- **Aim of the task**
Your job is to return the lines between the line holding "What is the large" and the line holding "Is the orange rectangle partially hidden?", inclusive, exactly and with no pictures.

---------- Raw data ----------

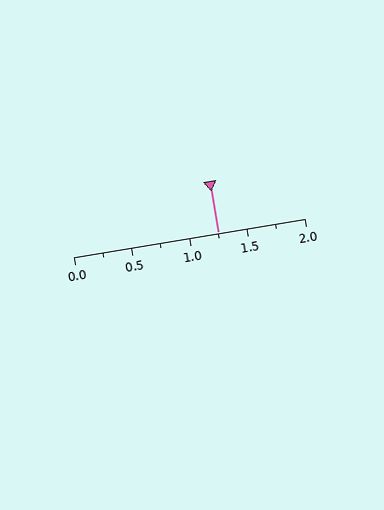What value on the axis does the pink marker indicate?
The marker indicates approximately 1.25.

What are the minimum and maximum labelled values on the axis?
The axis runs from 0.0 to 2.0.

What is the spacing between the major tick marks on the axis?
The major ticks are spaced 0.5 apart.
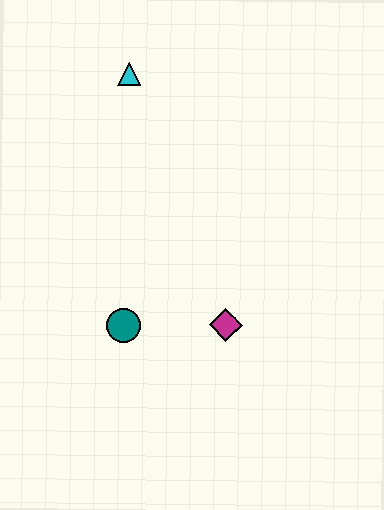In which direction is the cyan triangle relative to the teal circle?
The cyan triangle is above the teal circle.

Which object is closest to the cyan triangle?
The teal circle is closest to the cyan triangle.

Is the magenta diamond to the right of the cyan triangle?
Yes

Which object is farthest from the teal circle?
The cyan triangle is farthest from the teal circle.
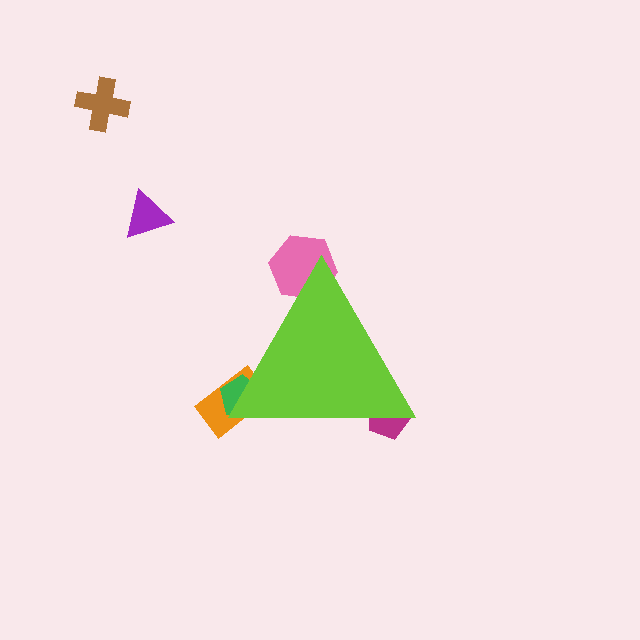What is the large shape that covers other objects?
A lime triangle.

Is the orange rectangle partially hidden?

----------
---------- Raw data ----------

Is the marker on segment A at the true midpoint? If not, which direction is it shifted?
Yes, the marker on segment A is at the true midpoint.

----------
---------- Raw data ----------

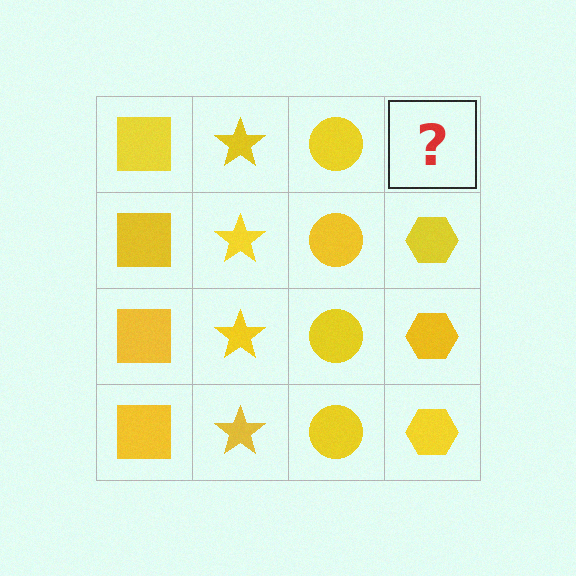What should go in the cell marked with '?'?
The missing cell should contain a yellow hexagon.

----------

- **Answer to this problem**
What is the large shape that covers other objects?
A lime triangle.

Is the orange rectangle partially hidden?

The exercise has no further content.